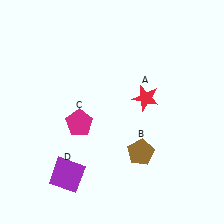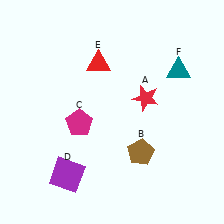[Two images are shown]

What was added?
A red triangle (E), a teal triangle (F) were added in Image 2.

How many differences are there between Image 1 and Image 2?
There are 2 differences between the two images.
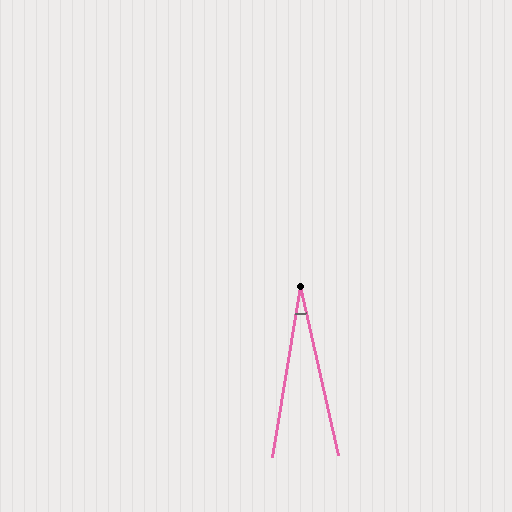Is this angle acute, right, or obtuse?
It is acute.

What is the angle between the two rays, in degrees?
Approximately 22 degrees.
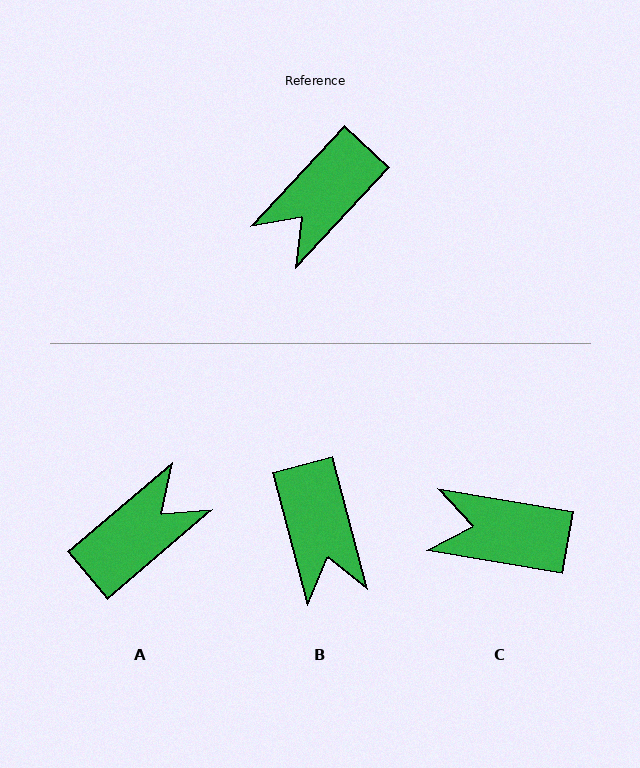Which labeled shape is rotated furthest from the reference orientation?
A, about 173 degrees away.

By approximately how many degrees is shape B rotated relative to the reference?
Approximately 58 degrees counter-clockwise.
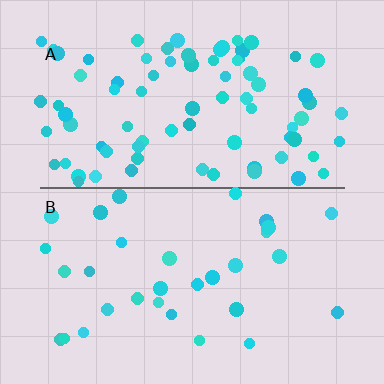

********************

WORK TO BE COMPLETED =
Begin with the line that contains "By approximately how" and copy every line through the end of the listing, exactly as written, both ends included. Pictures are not part of the copy.

RESPONSE TO THIS EXERCISE =
By approximately how many degrees is shape B rotated relative to the reference?
Approximately 58 degrees counter-clockwise.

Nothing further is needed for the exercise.